**** Extracted material

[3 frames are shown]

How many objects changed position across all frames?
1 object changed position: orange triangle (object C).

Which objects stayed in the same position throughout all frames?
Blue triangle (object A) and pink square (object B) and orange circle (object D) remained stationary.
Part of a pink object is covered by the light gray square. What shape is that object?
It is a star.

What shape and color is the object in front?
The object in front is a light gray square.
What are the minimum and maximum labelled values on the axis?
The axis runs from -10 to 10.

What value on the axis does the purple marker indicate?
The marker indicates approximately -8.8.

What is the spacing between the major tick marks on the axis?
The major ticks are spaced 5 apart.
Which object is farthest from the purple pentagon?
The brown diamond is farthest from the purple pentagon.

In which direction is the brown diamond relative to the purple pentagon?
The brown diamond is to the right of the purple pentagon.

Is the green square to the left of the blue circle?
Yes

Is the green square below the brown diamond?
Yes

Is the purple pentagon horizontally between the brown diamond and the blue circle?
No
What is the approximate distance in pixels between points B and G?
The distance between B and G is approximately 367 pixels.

********
**** Extracted material

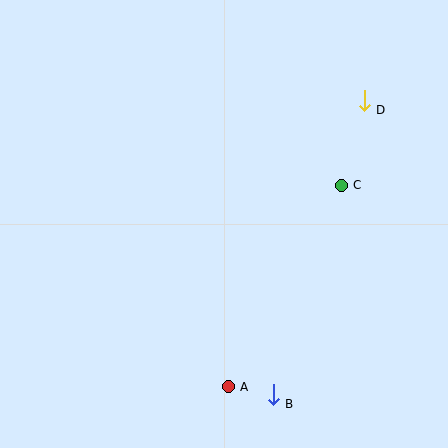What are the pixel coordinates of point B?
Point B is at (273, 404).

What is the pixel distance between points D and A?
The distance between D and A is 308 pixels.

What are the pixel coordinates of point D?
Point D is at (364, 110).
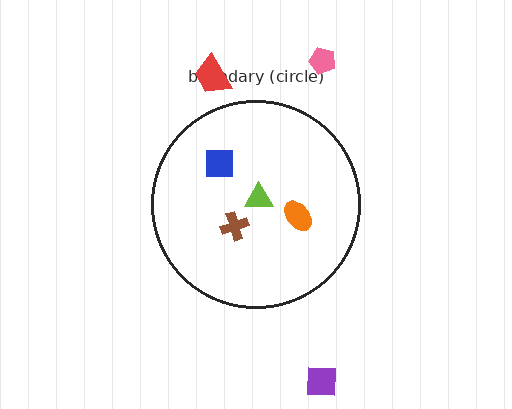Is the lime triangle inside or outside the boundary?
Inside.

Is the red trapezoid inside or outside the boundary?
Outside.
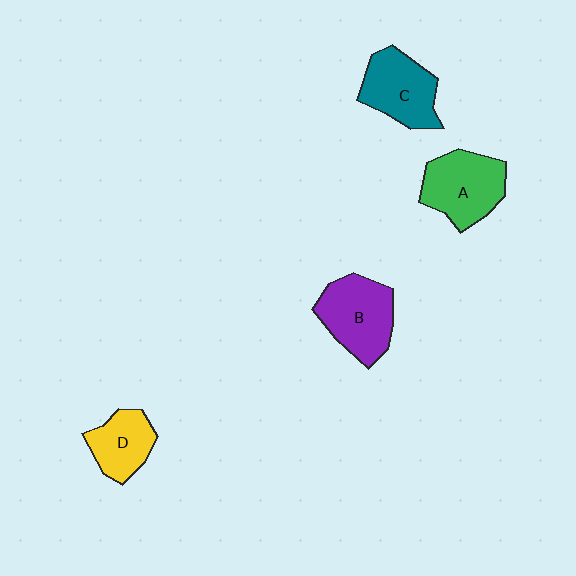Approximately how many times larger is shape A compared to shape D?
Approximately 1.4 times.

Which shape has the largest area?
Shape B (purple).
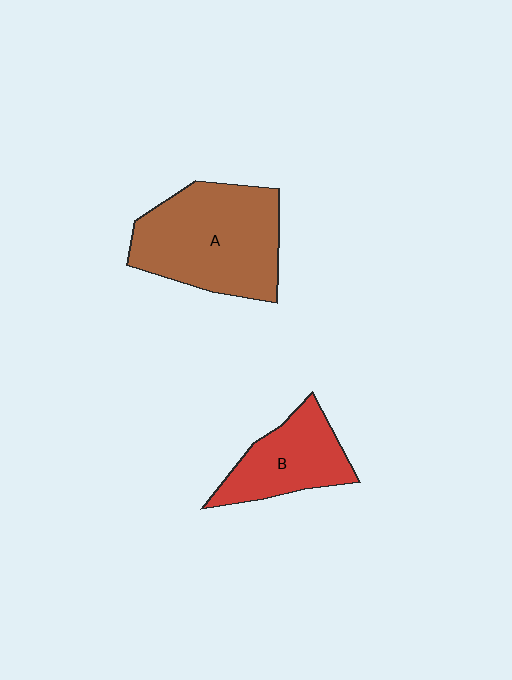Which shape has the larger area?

********
**** Extracted material

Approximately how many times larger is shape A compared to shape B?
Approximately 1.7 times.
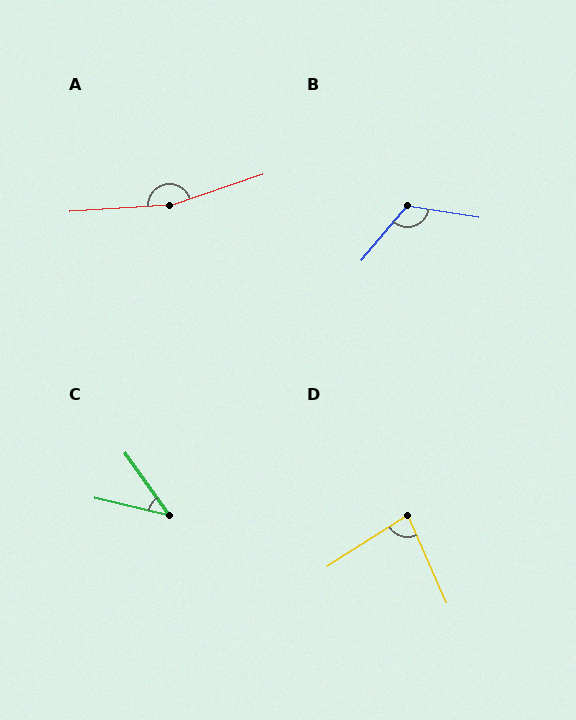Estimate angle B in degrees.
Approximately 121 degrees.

********

• _Stated problem_:
Transcribe, exactly as written, the lines starting at the one with "to shape D?" and ending at the one with "Which shape has the larger area?", and nothing more. Pictures are not part of the copy.

• _Correct output_:
Approximately how many times larger is shape A compared to shape D?
Approximately 1.4 times.

Which shape has the largest area?
Shape B (purple).
Which shape has the larger area?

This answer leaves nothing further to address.